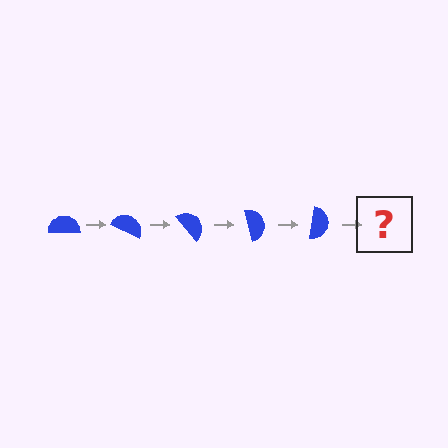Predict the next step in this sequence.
The next step is a blue semicircle rotated 125 degrees clockwise.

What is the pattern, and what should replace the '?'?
The pattern is that the semicircle rotates 25 degrees clockwise each step. The '?' should be a blue semicircle rotated 125 degrees clockwise.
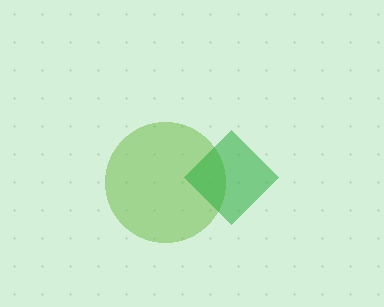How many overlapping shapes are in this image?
There are 2 overlapping shapes in the image.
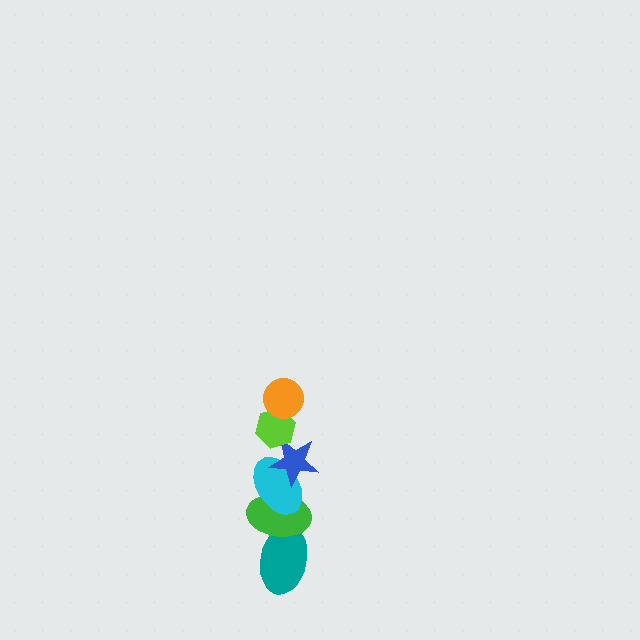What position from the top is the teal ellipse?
The teal ellipse is 6th from the top.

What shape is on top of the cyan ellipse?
The blue star is on top of the cyan ellipse.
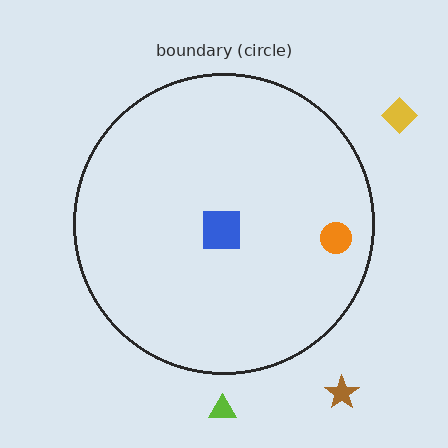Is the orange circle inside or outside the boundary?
Inside.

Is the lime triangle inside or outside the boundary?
Outside.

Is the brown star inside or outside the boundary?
Outside.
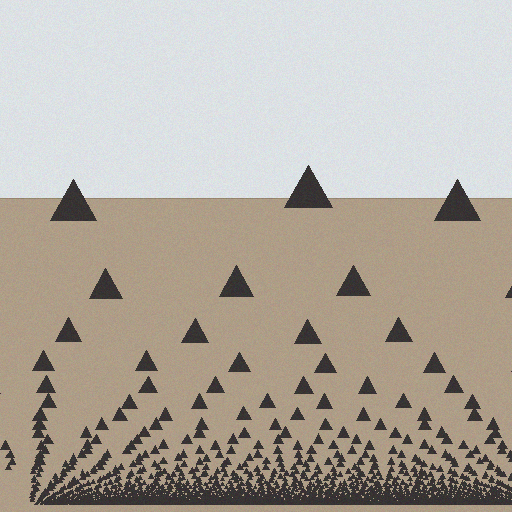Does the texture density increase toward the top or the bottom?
Density increases toward the bottom.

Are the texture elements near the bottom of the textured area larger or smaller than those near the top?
Smaller. The gradient is inverted — elements near the bottom are smaller and denser.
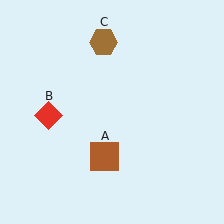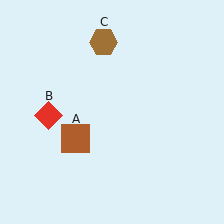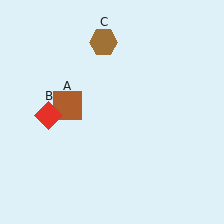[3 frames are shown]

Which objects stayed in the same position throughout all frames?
Red diamond (object B) and brown hexagon (object C) remained stationary.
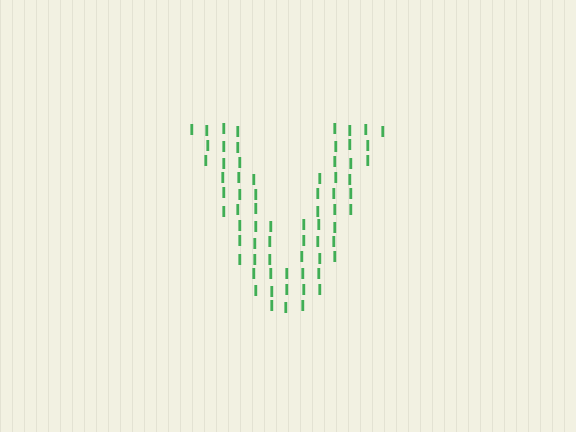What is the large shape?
The large shape is the letter V.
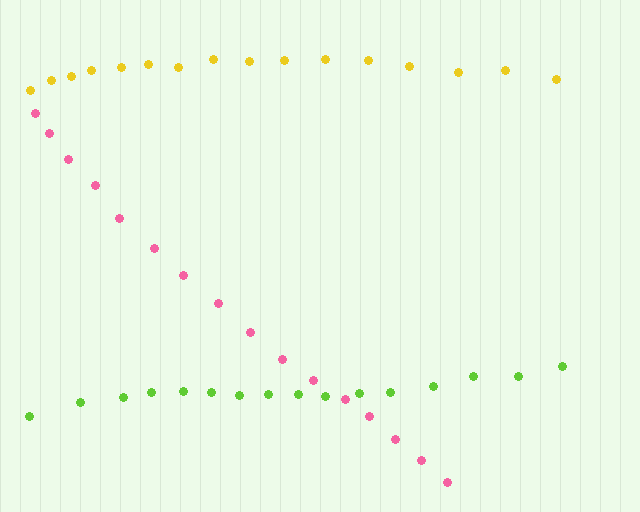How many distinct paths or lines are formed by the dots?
There are 3 distinct paths.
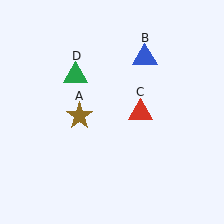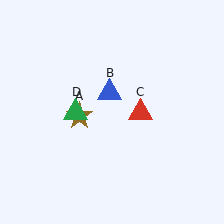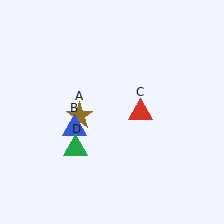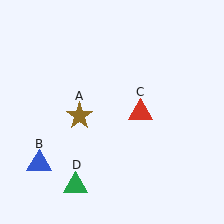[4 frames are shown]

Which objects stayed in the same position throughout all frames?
Brown star (object A) and red triangle (object C) remained stationary.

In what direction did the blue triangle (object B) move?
The blue triangle (object B) moved down and to the left.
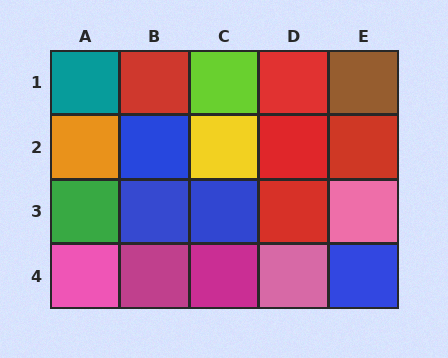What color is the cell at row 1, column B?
Red.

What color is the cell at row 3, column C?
Blue.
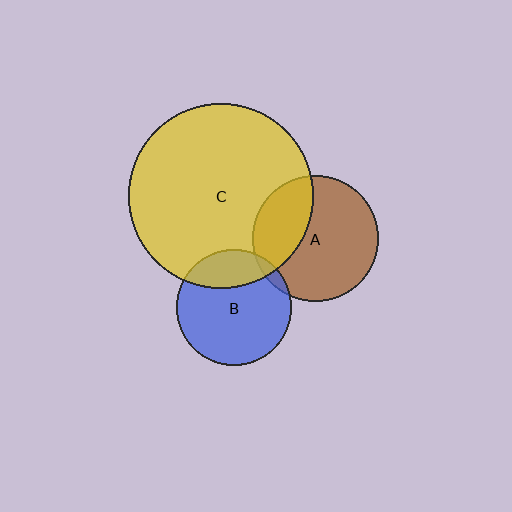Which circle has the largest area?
Circle C (yellow).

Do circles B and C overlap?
Yes.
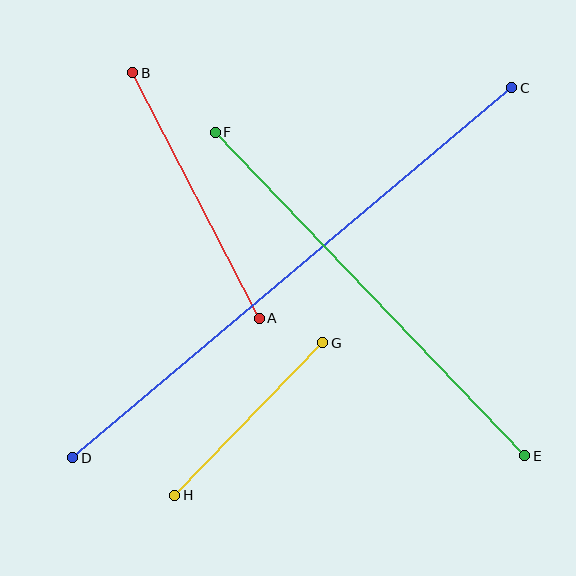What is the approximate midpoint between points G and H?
The midpoint is at approximately (249, 419) pixels.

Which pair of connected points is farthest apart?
Points C and D are farthest apart.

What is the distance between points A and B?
The distance is approximately 276 pixels.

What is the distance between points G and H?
The distance is approximately 212 pixels.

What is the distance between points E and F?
The distance is approximately 448 pixels.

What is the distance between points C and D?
The distance is approximately 574 pixels.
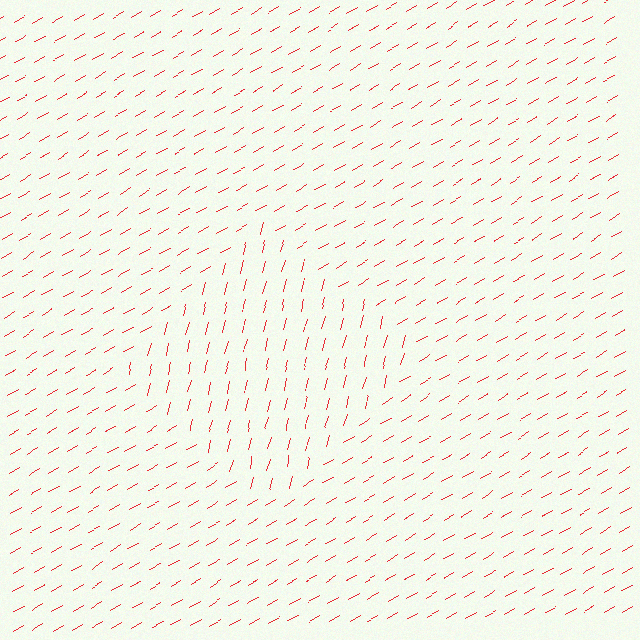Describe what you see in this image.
The image is filled with small red line segments. A diamond region in the image has lines oriented differently from the surrounding lines, creating a visible texture boundary.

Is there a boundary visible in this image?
Yes, there is a texture boundary formed by a change in line orientation.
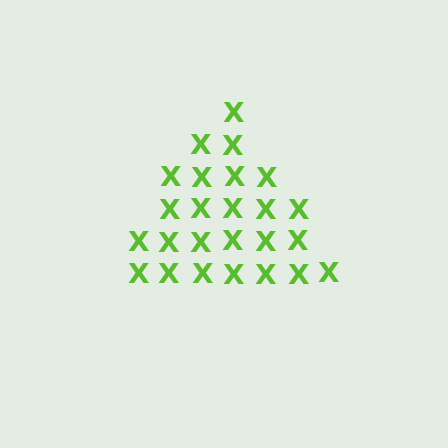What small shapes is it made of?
It is made of small letter X's.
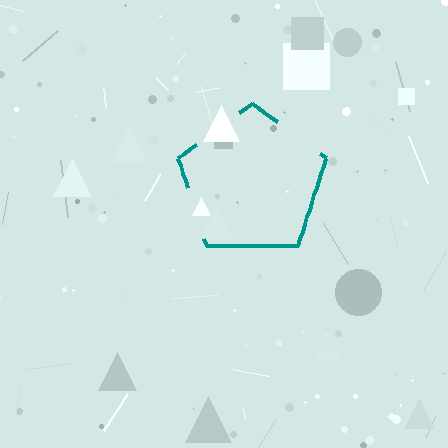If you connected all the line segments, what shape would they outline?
They would outline a pentagon.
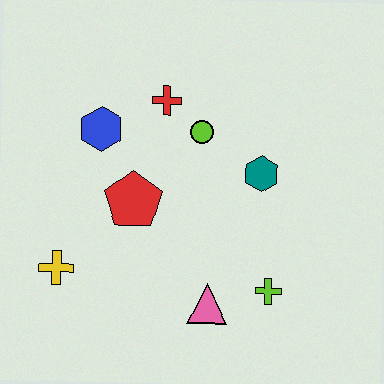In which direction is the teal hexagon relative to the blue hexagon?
The teal hexagon is to the right of the blue hexagon.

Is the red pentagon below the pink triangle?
No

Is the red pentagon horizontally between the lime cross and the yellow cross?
Yes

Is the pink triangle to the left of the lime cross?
Yes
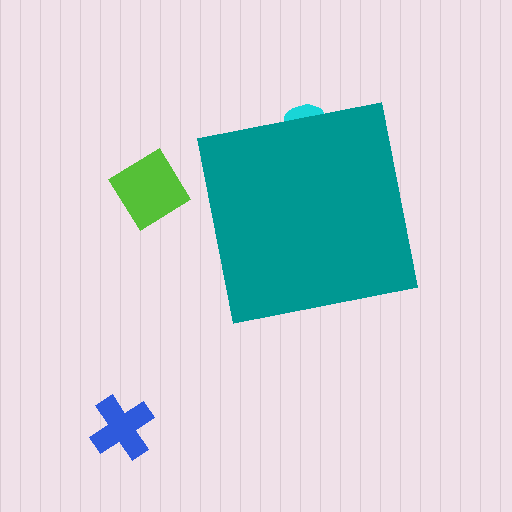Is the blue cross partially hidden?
No, the blue cross is fully visible.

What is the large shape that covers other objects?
A teal square.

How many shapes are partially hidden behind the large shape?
1 shape is partially hidden.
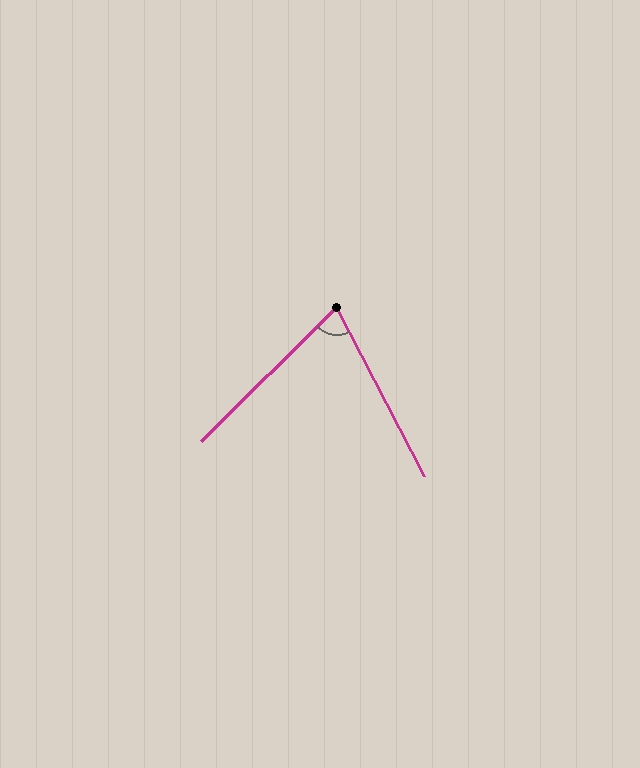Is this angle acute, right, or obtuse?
It is acute.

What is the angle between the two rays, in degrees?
Approximately 73 degrees.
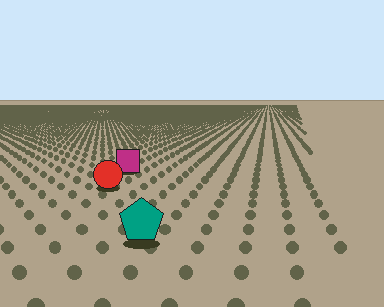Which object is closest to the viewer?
The teal pentagon is closest. The texture marks near it are larger and more spread out.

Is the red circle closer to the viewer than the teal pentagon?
No. The teal pentagon is closer — you can tell from the texture gradient: the ground texture is coarser near it.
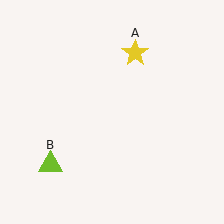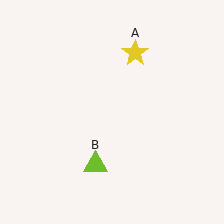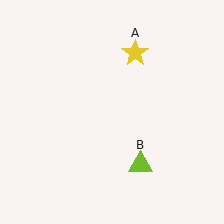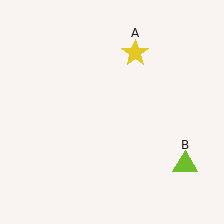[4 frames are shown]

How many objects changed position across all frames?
1 object changed position: lime triangle (object B).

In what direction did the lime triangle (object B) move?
The lime triangle (object B) moved right.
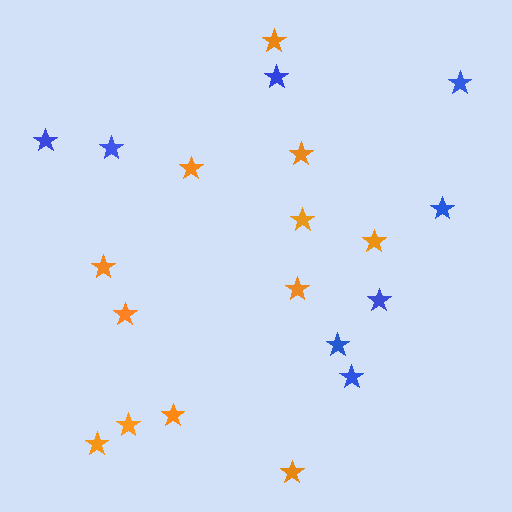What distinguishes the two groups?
There are 2 groups: one group of blue stars (8) and one group of orange stars (12).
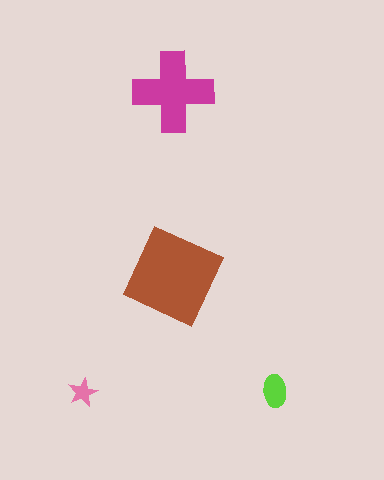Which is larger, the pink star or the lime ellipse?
The lime ellipse.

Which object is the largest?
The brown square.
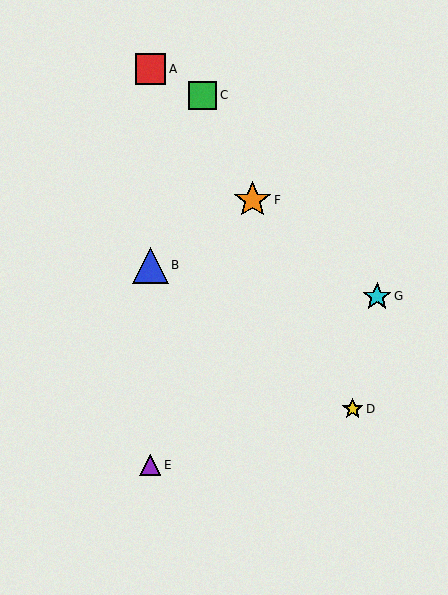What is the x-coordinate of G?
###
» Task requirements
Leave the pictures out, and print every line of the listing exactly as written.

» Reply to the exercise
Predict the next step in this sequence.
The next step is a blue semicircle rotated 125 degrees clockwise.

What is the pattern, and what should replace the '?'?
The pattern is that the semicircle rotates 25 degrees clockwise each step. The '?' should be a blue semicircle rotated 125 degrees clockwise.
How many overlapping shapes are in this image?
There are 2 overlapping shapes in the image.
What position from the top is the teal ellipse?
The teal ellipse is 6th from the top.

What shape is on top of the cyan ellipse?
The blue star is on top of the cyan ellipse.
Is the orange circle inside or outside the boundary?
Inside.

Is the lime triangle inside or outside the boundary?
Outside.

Is the brown star inside or outside the boundary?
Outside.
Does the texture density increase toward the top or the bottom?
Density increases toward the bottom.

Are the texture elements near the bottom of the textured area larger or smaller than those near the top?
Smaller. The gradient is inverted — elements near the bottom are smaller and denser.
[3 frames are shown]

Which objects stayed in the same position throughout all frames?
Red diamond (object B) and brown hexagon (object C) remained stationary.
What is the large shape?
The large shape is the letter V.
How many distinct paths or lines are formed by the dots?
There are 3 distinct paths.
[4 frames are shown]

Which objects stayed in the same position throughout all frames?
Brown star (object A) and red triangle (object C) remained stationary.

In what direction did the blue triangle (object B) move?
The blue triangle (object B) moved down and to the left.
What color is the cell at row 1, column B?
Red.

What color is the cell at row 3, column C?
Blue.
Which circle has the largest area?
Circle C (yellow).

Do circles B and C overlap?
Yes.
What is the approximate midpoint between points G and H?
The midpoint is at approximately (249, 419) pixels.

Which pair of connected points is farthest apart?
Points C and D are farthest apart.

What is the distance between points A and B?
The distance is approximately 276 pixels.

What is the distance between points G and H?
The distance is approximately 212 pixels.

What is the distance between points E and F?
The distance is approximately 448 pixels.

What is the distance between points C and D?
The distance is approximately 574 pixels.
Describe what you see in this image.
The image is filled with small red line segments. A diamond region in the image has lines oriented differently from the surrounding lines, creating a visible texture boundary.

Is there a boundary visible in this image?
Yes, there is a texture boundary formed by a change in line orientation.
What small shapes is it made of?
It is made of small letter X's.
If you connected all the line segments, what shape would they outline?
They would outline a pentagon.
In which direction is the teal hexagon relative to the blue hexagon?
The teal hexagon is to the right of the blue hexagon.

Is the red pentagon below the pink triangle?
No

Is the red pentagon horizontally between the lime cross and the yellow cross?
Yes

Is the pink triangle to the left of the lime cross?
Yes
Is the blue cross partially hidden?
No, the blue cross is fully visible.

What is the large shape that covers other objects?
A teal square.

How many shapes are partially hidden behind the large shape?
1 shape is partially hidden.
Is this angle acute, right, or obtuse?
It is acute.

What is the angle between the two rays, in degrees?
Approximately 73 degrees.
Which object is closest to the viewer?
The teal pentagon is closest. The texture marks near it are larger and more spread out.

Is the red circle closer to the viewer than the teal pentagon?
No. The teal pentagon is closer — you can tell from the texture gradient: the ground texture is coarser near it.
[4 frames are shown]

How many objects changed position across all frames?
1 object changed position: lime triangle (object B).

In what direction did the lime triangle (object B) move?
The lime triangle (object B) moved right.
What distinguishes the two groups?
There are 2 groups: one group of blue stars (8) and one group of orange stars (12).
Which is larger, the pink star or the lime ellipse?
The lime ellipse.

Which object is the largest?
The brown square.
What is the x-coordinate of G?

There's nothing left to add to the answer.